EXERCISE MATERIALS:
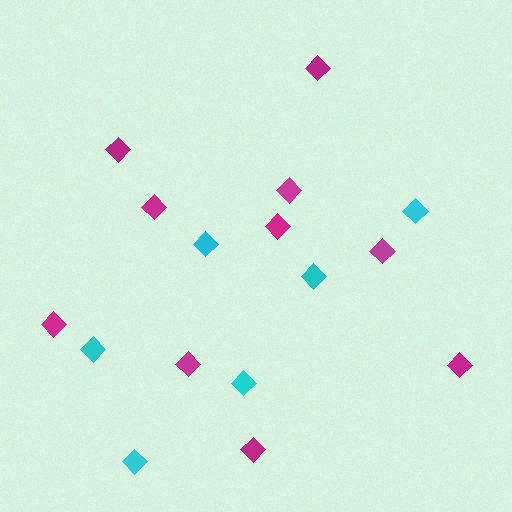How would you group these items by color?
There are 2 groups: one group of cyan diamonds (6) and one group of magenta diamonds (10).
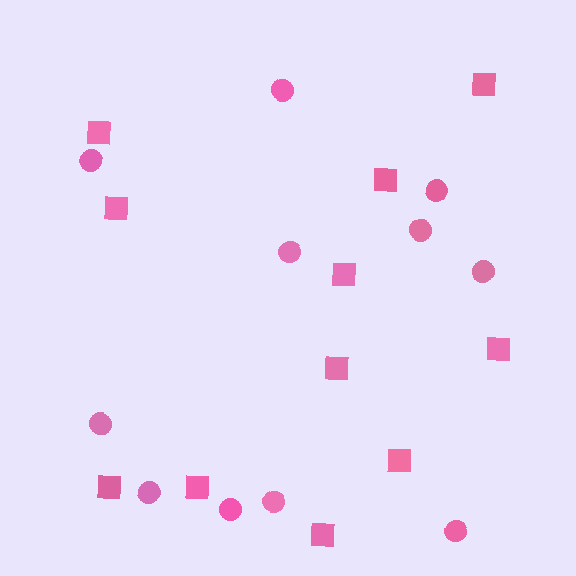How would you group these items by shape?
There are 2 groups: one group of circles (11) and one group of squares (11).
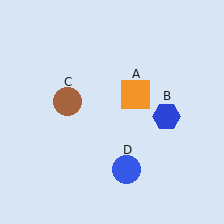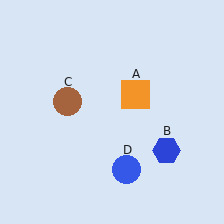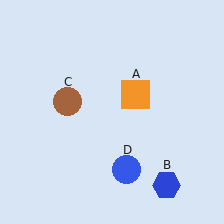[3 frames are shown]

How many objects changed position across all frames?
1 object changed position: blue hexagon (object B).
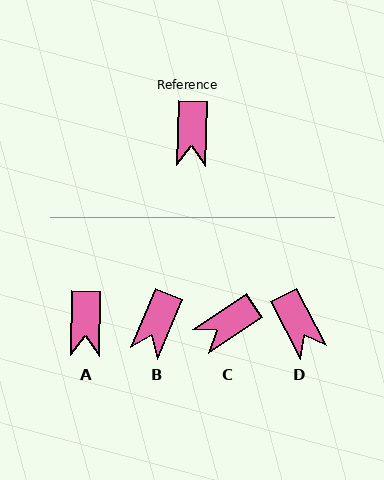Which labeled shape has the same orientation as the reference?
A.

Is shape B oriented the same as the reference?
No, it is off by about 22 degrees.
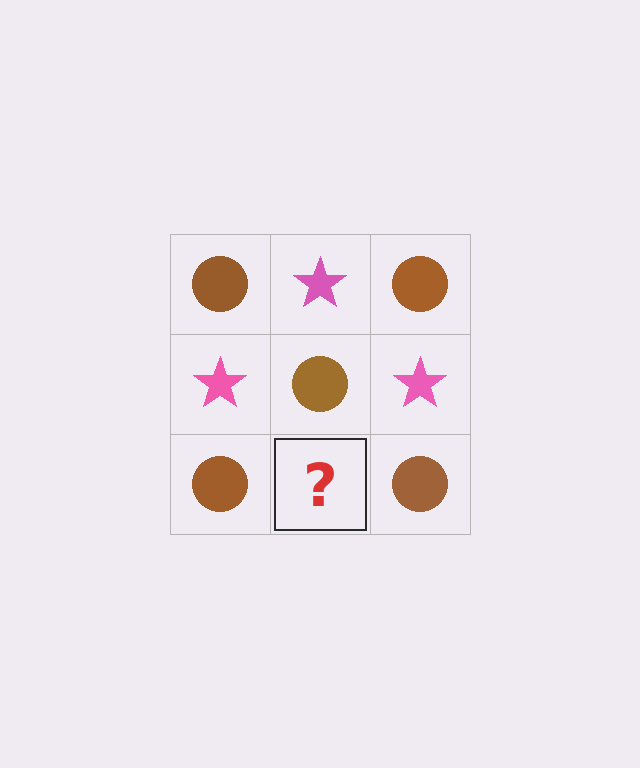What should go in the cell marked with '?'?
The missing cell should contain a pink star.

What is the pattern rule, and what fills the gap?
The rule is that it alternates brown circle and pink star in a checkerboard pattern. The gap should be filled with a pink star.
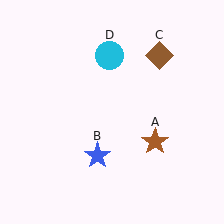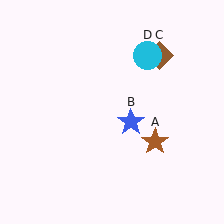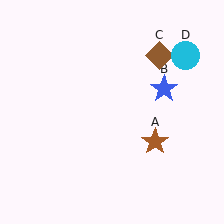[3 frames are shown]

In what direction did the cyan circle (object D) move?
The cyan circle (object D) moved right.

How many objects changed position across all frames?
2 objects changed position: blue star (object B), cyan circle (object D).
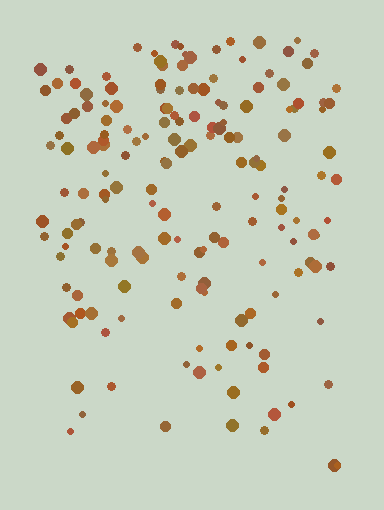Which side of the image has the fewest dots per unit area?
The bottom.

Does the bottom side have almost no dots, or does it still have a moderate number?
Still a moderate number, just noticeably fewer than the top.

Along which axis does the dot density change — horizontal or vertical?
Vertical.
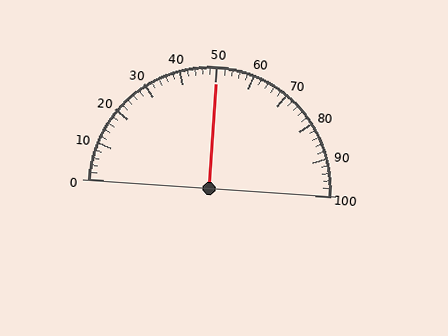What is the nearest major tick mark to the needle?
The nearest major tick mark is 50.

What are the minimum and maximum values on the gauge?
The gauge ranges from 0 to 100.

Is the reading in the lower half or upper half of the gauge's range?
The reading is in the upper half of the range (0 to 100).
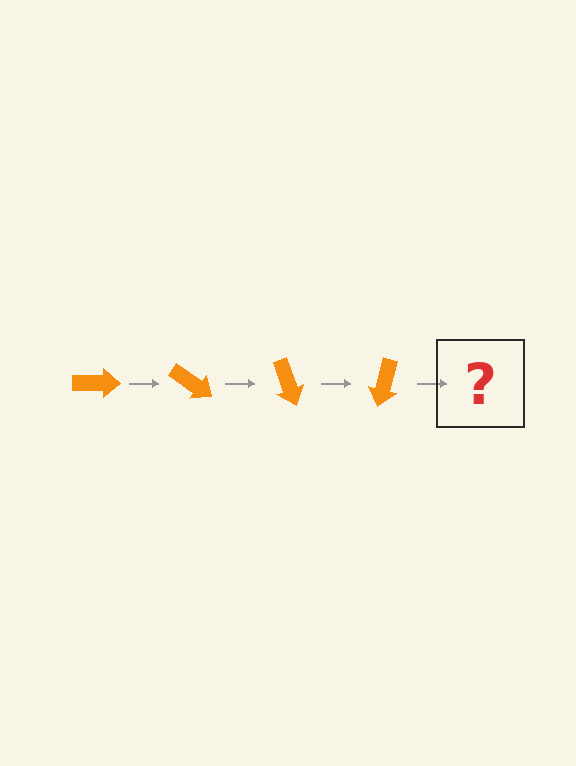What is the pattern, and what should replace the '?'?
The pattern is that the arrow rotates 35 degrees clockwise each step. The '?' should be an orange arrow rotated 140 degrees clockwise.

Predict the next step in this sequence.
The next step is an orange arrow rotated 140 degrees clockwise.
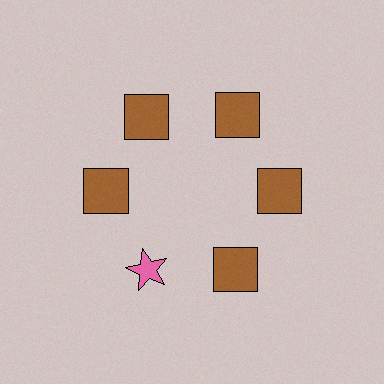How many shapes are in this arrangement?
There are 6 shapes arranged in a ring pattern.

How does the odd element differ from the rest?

PROMPT:
Copy the records above exactly. The pictures are not part of the copy.

TASK SOLUTION:
How would you group these items by color?
There are 2 groups: one group of cyan diamonds (6) and one group of magenta diamonds (10).
How would you group these items by shape?
There are 2 groups: one group of circles (11) and one group of squares (11).
[3 frames are shown]

How many objects changed position across all frames?
1 object changed position: blue hexagon (object B).
Which labeled shape has the same orientation as the reference?
A.

Is shape B oriented the same as the reference?
No, it is off by about 22 degrees.
What should go in the cell marked with '?'?
The missing cell should contain a pink star.

What is the pattern rule, and what fills the gap?
The rule is that it alternates brown circle and pink star in a checkerboard pattern. The gap should be filled with a pink star.
[3 frames are shown]

In what direction did the cyan circle (object D) move?
The cyan circle (object D) moved right.

How many objects changed position across all frames?
2 objects changed position: blue star (object B), cyan circle (object D).
Which side of the image has the fewest dots per unit area?
The bottom.

Does the bottom side have almost no dots, or does it still have a moderate number?
Still a moderate number, just noticeably fewer than the top.

Along which axis does the dot density change — horizontal or vertical?
Vertical.
What is the nearest major tick mark to the needle?
The nearest major tick mark is 50.

What are the minimum and maximum values on the gauge?
The gauge ranges from 0 to 100.

Is the reading in the lower half or upper half of the gauge's range?
The reading is in the upper half of the range (0 to 100).
What is the pattern, and what should replace the '?'?
The pattern is that the arrow rotates 35 degrees clockwise each step. The '?' should be an orange arrow rotated 140 degrees clockwise.

Predict the next step in this sequence.
The next step is an orange arrow rotated 140 degrees clockwise.
How many shapes are in this arrangement?
There are 6 shapes arranged in a ring pattern.

How does the odd element differ from the rest?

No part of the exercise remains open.